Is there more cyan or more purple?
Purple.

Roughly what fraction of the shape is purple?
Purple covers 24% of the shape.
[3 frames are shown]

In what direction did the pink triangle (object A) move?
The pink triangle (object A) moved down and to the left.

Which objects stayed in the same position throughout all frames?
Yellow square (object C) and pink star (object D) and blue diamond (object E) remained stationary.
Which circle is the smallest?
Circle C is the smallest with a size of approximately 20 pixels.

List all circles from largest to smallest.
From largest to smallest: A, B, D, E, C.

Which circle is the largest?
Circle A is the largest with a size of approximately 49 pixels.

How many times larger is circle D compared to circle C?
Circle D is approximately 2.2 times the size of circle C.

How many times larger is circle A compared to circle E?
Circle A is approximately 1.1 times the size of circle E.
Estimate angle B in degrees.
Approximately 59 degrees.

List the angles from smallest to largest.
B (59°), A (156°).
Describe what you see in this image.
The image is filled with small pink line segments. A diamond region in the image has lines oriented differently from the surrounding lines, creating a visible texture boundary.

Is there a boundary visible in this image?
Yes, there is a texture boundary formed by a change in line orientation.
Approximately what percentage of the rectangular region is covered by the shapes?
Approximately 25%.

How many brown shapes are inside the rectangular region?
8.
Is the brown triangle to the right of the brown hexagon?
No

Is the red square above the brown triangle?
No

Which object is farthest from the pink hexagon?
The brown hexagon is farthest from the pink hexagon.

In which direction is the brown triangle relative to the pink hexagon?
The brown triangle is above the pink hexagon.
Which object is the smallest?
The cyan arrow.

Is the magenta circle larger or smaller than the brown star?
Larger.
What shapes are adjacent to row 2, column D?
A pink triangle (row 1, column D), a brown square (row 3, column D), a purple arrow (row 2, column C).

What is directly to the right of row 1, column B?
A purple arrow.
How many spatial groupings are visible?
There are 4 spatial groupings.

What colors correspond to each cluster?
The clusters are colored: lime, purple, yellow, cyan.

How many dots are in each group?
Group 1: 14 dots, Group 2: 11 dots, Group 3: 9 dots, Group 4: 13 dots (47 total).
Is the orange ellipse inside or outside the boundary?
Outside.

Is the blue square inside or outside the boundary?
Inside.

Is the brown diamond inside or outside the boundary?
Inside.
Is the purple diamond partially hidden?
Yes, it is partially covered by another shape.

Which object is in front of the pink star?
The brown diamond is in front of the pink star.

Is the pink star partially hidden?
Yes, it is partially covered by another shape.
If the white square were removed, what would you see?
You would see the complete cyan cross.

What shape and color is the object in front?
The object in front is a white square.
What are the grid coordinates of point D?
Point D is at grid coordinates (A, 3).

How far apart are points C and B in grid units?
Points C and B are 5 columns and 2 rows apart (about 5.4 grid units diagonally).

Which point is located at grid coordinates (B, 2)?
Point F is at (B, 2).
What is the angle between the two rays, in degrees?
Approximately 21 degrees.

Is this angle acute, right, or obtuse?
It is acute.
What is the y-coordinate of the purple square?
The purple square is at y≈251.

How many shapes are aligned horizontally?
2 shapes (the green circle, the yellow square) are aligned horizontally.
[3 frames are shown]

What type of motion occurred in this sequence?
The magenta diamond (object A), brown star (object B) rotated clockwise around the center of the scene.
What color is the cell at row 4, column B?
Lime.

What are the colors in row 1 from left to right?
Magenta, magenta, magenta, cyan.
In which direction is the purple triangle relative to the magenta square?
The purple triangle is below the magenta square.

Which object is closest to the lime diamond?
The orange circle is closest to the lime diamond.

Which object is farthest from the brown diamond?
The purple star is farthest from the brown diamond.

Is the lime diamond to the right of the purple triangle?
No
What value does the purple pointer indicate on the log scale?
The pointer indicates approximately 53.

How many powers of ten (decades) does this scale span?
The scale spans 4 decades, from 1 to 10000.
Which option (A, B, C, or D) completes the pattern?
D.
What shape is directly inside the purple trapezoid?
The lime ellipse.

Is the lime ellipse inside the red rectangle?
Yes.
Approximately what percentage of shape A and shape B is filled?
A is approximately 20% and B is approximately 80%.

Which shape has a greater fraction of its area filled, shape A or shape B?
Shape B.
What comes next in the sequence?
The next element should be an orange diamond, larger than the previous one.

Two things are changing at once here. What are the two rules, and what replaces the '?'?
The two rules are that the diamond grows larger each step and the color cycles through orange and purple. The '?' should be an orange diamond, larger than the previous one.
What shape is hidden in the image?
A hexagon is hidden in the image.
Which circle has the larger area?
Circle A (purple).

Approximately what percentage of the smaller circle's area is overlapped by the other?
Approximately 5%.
* * *
» Your instructions: Could you quote the material above in full, exactly as it stands?

» Written answer:
Is there more cyan or more purple?
Purple.

Roughly what fraction of the shape is purple?
Purple covers 24% of the shape.
[3 frames are shown]

In what direction did the pink triangle (object A) move?
The pink triangle (object A) moved down and to the left.

Which objects stayed in the same position throughout all frames?
Yellow square (object C) and pink star (object D) and blue diamond (object E) remained stationary.
Which circle is the smallest?
Circle C is the smallest with a size of approximately 20 pixels.

List all circles from largest to smallest.
From largest to smallest: A, B, D, E, C.

Which circle is the largest?
Circle A is the largest with a size of approximately 49 pixels.

How many times larger is circle D compared to circle C?
Circle D is approximately 2.2 times the size of circle C.

How many times larger is circle A compared to circle E?
Circle A is approximately 1.1 times the size of circle E.
Estimate angle B in degrees.
Approximately 59 degrees.

List the angles from smallest to largest.
B (59°), A (156°).
Describe what you see in this image.
The image is filled with small pink line segments. A diamond region in the image has lines oriented differently from the surrounding lines, creating a visible texture boundary.

Is there a boundary visible in this image?
Yes, there is a texture boundary formed by a change in line orientation.
Approximately what percentage of the rectangular region is covered by the shapes?
Approximately 25%.

How many brown shapes are inside the rectangular region?
8.
Is the brown triangle to the right of the brown hexagon?
No

Is the red square above the brown triangle?
No

Which object is farthest from the pink hexagon?
The brown hexagon is farthest from the pink hexagon.

In which direction is the brown triangle relative to the pink hexagon?
The brown triangle is above the pink hexagon.
Which object is the smallest?
The cyan arrow.

Is the magenta circle larger or smaller than the brown star?
Larger.
What shapes are adjacent to row 2, column D?
A pink triangle (row 1, column D), a brown square (row 3, column D), a purple arrow (row 2, column C).

What is directly to the right of row 1, column B?
A purple arrow.
How many spatial groupings are visible?
There are 4 spatial groupings.

What colors correspond to each cluster?
The clusters are colored: lime, purple, yellow, cyan.

How many dots are in each group?
Group 1: 14 dots, Group 2: 11 dots, Group 3: 9 dots, Group 4: 13 dots (47 total).
Is the orange ellipse inside or outside the boundary?
Outside.

Is the blue square inside or outside the boundary?
Inside.

Is the brown diamond inside or outside the boundary?
Inside.
Is the purple diamond partially hidden?
Yes, it is partially covered by another shape.

Which object is in front of the pink star?
The brown diamond is in front of the pink star.

Is the pink star partially hidden?
Yes, it is partially covered by another shape.
If the white square were removed, what would you see?
You would see the complete cyan cross.

What shape and color is the object in front?
The object in front is a white square.
What are the grid coordinates of point D?
Point D is at grid coordinates (A, 3).

How far apart are points C and B in grid units?
Points C and B are 5 columns and 2 rows apart (about 5.4 grid units diagonally).

Which point is located at grid coordinates (B, 2)?
Point F is at (B, 2).
What is the angle between the two rays, in degrees?
Approximately 21 degrees.

Is this angle acute, right, or obtuse?
It is acute.
What is the y-coordinate of the purple square?
The purple square is at y≈251.

How many shapes are aligned horizontally?
2 shapes (the green circle, the yellow square) are aligned horizontally.
[3 frames are shown]

What type of motion occurred in this sequence?
The magenta diamond (object A), brown star (object B) rotated clockwise around the center of the scene.
What color is the cell at row 4, column B?
Lime.

What are the colors in row 1 from left to right?
Magenta, magenta, magenta, cyan.
In which direction is the purple triangle relative to the magenta square?
The purple triangle is below the magenta square.

Which object is closest to the lime diamond?
The orange circle is closest to the lime diamond.

Which object is farthest from the brown diamond?
The purple star is farthest from the brown diamond.

Is the lime diamond to the right of the purple triangle?
No
What value does the purple pointer indicate on the log scale?
The pointer indicates approximately 53.

How many powers of ten (decades) does this scale span?
The scale spans 4 decades, from 1 to 10000.
Which option (A, B, C, or D) completes the pattern?
D.
What shape is directly inside the purple trapezoid?
The lime ellipse.

Is the lime ellipse inside the red rectangle?
Yes.
Approximately what percentage of shape A and shape B is filled?
A is approximately 20% and B is approximately 80%.

Which shape has a greater fraction of its area filled, shape A or shape B?
Shape B.
What comes next in the sequence?
The next element should be an orange diamond, larger than the previous one.

Two things are changing at once here. What are the two rules, and what replaces the '?'?
The two rules are that the diamond grows larger each step and the color cycles through orange and purple. The '?' should be an orange diamond, larger than the previous one.
What shape is hidden in the image?
A hexagon is hidden in the image.
Which circle has the larger area?
Circle A (purple).

Approximately what percentage of the smaller circle's area is overlapped by the other?
Approximately 5%.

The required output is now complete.